#### Information provided ####
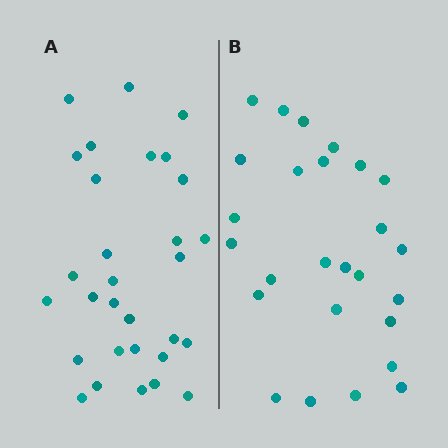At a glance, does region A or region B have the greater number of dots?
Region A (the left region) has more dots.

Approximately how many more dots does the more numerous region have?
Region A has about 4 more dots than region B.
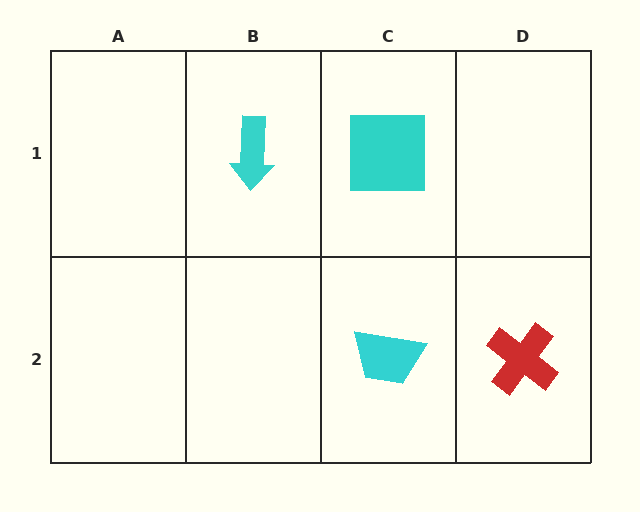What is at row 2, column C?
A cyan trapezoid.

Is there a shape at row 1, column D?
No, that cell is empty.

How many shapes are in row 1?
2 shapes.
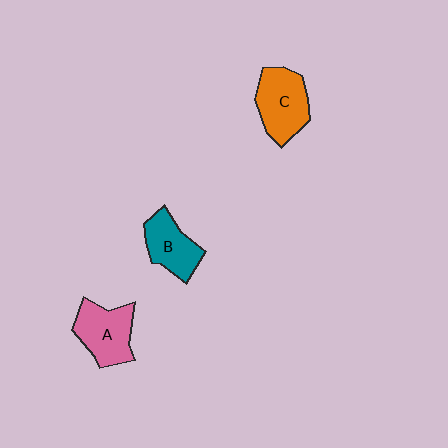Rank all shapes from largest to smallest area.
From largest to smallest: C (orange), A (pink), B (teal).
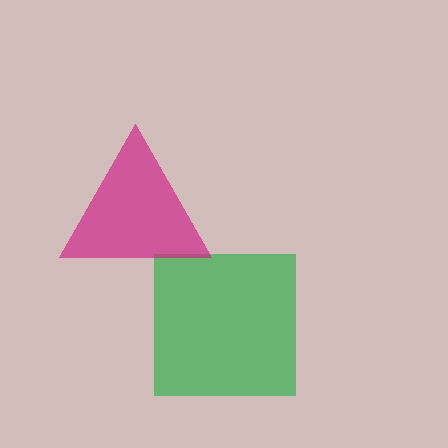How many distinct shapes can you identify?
####
- Exercise instructions -
Omit the pictures and retype exactly the lines from the one with "What is at row 2, column C?" through the final line, both ends included.

- Answer below -
What is at row 2, column C?
A cyan trapezoid.

Is there a shape at row 1, column D?
No, that cell is empty.

How many shapes are in row 1?
2 shapes.
Rank all shapes from largest to smallest area.
From largest to smallest: C (orange), A (pink), B (teal).
How many distinct shapes can you identify?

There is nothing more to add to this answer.